§ **Given data**:

--- Start ---

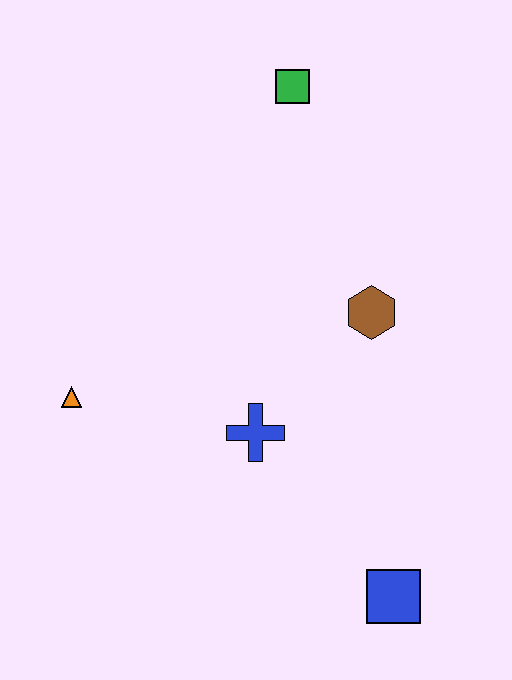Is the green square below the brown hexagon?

--- End ---
--- Start ---

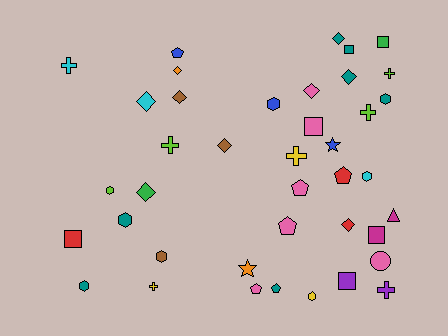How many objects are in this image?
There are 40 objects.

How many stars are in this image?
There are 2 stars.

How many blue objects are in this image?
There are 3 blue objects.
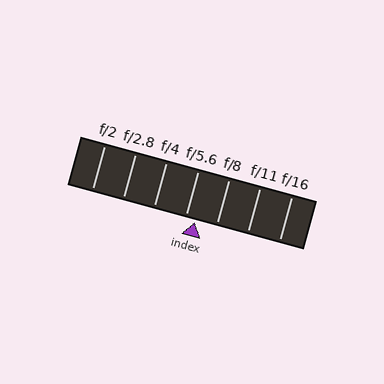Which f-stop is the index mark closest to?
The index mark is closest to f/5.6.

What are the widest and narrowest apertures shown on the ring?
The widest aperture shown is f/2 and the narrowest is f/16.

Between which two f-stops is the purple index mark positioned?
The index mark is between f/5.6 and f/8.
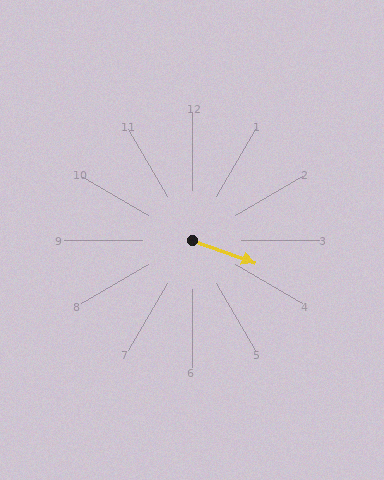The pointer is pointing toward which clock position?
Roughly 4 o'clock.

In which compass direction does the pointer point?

--- End ---

§ **Directions for this task**: In the records above, find the line with "How many blue objects are in this image?" and the line with "In which compass", then restate word for word only those two lines and all lines between, omitting pictures.

§ **Completed exercise**:
How many blue objects are in this image?
There are 3 blue objects.
Which f-stop is the index mark closest to?
The index mark is closest to f/5.6.

What are the widest and narrowest apertures shown on the ring?
The widest aperture shown is f/2 and the narrowest is f/16.

Between which two f-stops is the purple index mark positioned?
The index mark is between f/5.6 and f/8.
The pointer is pointing toward which clock position?
Roughly 4 o'clock.

In which compass direction does the pointer point?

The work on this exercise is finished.